**What is asked**
Print every line of the listing below, character for character, with nothing changed or left out.

[Coordinate annotation entries]
-- start --
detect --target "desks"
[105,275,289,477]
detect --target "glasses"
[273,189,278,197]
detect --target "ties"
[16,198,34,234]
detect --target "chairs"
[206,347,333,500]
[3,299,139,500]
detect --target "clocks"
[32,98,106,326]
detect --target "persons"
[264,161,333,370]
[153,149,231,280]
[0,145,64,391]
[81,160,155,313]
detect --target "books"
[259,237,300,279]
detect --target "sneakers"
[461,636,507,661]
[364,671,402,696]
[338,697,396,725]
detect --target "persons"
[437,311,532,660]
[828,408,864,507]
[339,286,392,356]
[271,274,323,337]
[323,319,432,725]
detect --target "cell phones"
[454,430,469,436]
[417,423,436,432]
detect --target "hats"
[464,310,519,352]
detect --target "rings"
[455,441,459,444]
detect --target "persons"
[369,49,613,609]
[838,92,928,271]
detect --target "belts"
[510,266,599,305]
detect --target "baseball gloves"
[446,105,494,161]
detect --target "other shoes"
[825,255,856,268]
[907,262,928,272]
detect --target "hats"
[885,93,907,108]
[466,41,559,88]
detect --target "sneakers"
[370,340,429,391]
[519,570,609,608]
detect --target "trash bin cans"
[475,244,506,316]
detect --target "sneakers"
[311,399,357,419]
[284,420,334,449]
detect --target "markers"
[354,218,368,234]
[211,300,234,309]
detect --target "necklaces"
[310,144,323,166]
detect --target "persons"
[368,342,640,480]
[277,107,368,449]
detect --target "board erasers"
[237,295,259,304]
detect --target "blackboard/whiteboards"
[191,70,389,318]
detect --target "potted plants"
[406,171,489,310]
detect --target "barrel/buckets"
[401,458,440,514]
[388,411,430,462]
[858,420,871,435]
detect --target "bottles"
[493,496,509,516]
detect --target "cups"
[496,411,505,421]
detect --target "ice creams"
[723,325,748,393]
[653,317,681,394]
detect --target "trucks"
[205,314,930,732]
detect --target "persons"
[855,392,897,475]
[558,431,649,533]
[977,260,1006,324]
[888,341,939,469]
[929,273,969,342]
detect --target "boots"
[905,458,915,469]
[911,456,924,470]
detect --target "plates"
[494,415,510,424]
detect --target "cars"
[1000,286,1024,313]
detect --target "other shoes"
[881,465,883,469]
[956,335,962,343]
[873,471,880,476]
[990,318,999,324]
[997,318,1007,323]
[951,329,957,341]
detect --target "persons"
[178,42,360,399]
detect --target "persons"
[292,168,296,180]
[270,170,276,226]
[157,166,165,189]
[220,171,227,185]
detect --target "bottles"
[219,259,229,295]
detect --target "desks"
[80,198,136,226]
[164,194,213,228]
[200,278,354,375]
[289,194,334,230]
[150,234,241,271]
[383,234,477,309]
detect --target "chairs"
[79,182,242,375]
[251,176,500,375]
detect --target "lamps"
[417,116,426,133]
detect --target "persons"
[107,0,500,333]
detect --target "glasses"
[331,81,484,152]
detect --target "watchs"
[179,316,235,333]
-- end --
**Answer for the task**
detect --target "desks"
[105,275,289,477]
detect --target "glasses"
[273,189,278,197]
detect --target "ties"
[16,198,34,234]
detect --target "chairs"
[206,347,333,500]
[3,299,139,500]
detect --target "clocks"
[32,98,106,326]
detect --target "persons"
[264,161,333,370]
[153,149,231,280]
[0,145,64,391]
[81,160,155,313]
detect --target "books"
[259,237,300,279]
detect --target "sneakers"
[461,636,507,661]
[364,671,402,696]
[338,697,396,725]
detect --target "persons"
[437,311,532,660]
[828,408,864,507]
[339,286,392,356]
[271,274,323,337]
[323,319,432,725]
detect --target "cell phones"
[454,430,469,436]
[417,423,436,432]
detect --target "hats"
[464,310,519,352]
detect --target "rings"
[455,441,459,444]
detect --target "persons"
[369,49,613,609]
[838,92,928,271]
detect --target "belts"
[510,266,599,305]
detect --target "baseball gloves"
[446,105,494,161]
detect --target "other shoes"
[825,255,856,268]
[907,262,928,272]
detect --target "hats"
[885,93,907,108]
[466,41,559,88]
detect --target "sneakers"
[370,340,429,391]
[519,570,609,608]
detect --target "trash bin cans"
[475,244,506,316]
detect --target "sneakers"
[311,399,357,419]
[284,420,334,449]
detect --target "markers"
[354,218,368,234]
[211,300,234,309]
detect --target "necklaces"
[310,144,323,166]
detect --target "persons"
[368,342,640,480]
[277,107,368,449]
detect --target "board erasers"
[237,295,259,304]
detect --target "blackboard/whiteboards"
[191,70,389,318]
detect --target "potted plants"
[406,171,489,310]
detect --target "barrel/buckets"
[401,458,440,514]
[388,411,430,462]
[858,420,871,435]
detect --target "bottles"
[493,496,509,516]
detect --target "cups"
[496,411,505,421]
detect --target "ice creams"
[723,325,748,393]
[653,317,681,394]
detect --target "trucks"
[205,314,930,732]
detect --target "persons"
[855,392,897,475]
[558,431,649,533]
[977,260,1006,324]
[888,341,939,469]
[929,273,969,342]
detect --target "boots"
[905,458,915,469]
[911,456,924,470]
detect --target "plates"
[494,415,510,424]
detect --target "cars"
[1000,286,1024,313]
detect --target "other shoes"
[881,465,883,469]
[956,335,962,343]
[873,471,880,476]
[990,318,999,324]
[997,318,1007,323]
[951,329,957,341]
detect --target "persons"
[178,42,360,399]
detect --target "persons"
[292,168,296,180]
[270,170,276,226]
[157,166,165,189]
[220,171,227,185]
detect --target "bottles"
[219,259,229,295]
detect --target "desks"
[80,198,136,226]
[164,194,213,228]
[200,278,354,375]
[289,194,334,230]
[150,234,241,271]
[383,234,477,309]
detect --target "chairs"
[79,182,242,375]
[251,176,500,375]
detect --target "lamps"
[417,116,426,133]
detect --target "persons"
[107,0,500,333]
detect --target "glasses"
[331,81,484,152]
detect --target "watchs"
[179,316,235,333]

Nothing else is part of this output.